**WHAT YOU HAVE TO DO:** Reproduce the data below verbatim from the line containing "Which segment has" through its final line, and produce nothing more.

**GIVEN INFORMATION:**
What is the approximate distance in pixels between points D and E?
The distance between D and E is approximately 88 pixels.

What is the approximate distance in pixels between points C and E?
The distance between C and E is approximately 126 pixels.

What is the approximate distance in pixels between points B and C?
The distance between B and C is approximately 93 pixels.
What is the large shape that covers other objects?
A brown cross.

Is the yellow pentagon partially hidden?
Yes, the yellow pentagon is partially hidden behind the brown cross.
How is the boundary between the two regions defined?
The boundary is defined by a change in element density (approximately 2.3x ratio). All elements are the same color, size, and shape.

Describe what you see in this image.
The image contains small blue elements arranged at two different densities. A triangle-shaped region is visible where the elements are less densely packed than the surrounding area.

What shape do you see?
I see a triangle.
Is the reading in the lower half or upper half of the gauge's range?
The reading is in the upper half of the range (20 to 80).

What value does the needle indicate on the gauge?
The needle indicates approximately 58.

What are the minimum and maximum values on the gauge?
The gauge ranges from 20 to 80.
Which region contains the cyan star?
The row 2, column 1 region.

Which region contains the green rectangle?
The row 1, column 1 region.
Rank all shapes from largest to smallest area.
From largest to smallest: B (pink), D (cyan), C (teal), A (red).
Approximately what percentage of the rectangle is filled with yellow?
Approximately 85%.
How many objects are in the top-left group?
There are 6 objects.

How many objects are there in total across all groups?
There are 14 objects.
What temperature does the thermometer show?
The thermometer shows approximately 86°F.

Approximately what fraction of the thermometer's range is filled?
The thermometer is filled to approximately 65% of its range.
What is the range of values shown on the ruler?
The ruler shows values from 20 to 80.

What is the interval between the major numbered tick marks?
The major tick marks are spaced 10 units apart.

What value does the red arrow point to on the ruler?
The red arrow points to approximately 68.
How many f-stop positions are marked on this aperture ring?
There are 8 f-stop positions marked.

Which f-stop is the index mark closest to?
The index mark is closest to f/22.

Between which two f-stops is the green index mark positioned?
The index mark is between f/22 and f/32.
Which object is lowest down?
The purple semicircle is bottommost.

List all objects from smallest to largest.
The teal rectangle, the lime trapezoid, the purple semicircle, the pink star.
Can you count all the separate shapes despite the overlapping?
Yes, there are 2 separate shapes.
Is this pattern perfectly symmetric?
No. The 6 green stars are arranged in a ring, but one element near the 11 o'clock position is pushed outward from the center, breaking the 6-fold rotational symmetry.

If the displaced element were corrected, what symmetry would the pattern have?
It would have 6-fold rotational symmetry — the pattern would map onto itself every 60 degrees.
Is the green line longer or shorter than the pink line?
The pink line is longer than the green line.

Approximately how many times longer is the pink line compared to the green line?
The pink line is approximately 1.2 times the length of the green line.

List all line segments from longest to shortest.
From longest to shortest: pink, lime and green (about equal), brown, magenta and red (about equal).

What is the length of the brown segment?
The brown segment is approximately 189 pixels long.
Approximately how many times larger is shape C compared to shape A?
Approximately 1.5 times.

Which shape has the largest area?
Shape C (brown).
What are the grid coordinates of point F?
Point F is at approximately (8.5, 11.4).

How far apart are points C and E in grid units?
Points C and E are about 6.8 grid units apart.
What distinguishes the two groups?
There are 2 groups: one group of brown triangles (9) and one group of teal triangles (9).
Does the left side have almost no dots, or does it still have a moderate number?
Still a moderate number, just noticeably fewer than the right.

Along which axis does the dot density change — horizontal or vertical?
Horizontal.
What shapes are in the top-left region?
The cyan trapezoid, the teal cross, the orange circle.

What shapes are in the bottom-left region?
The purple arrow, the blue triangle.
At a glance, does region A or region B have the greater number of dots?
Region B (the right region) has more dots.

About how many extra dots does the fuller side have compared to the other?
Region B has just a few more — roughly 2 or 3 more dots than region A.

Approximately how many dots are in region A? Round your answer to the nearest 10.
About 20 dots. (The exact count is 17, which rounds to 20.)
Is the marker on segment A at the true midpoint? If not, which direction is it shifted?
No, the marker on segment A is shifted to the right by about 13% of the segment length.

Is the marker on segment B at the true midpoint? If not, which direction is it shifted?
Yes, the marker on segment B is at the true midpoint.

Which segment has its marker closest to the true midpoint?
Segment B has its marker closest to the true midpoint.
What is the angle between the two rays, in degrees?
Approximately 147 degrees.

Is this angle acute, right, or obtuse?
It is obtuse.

**COMPLETE OUTPUT:**
Which segment has its marker closest to the true midpoint?
Segment B has its marker closest to the true midpoint.
What is the angle between the two rays, in degrees?
Approximately 147 degrees.

Is this angle acute, right, or obtuse?
It is obtuse.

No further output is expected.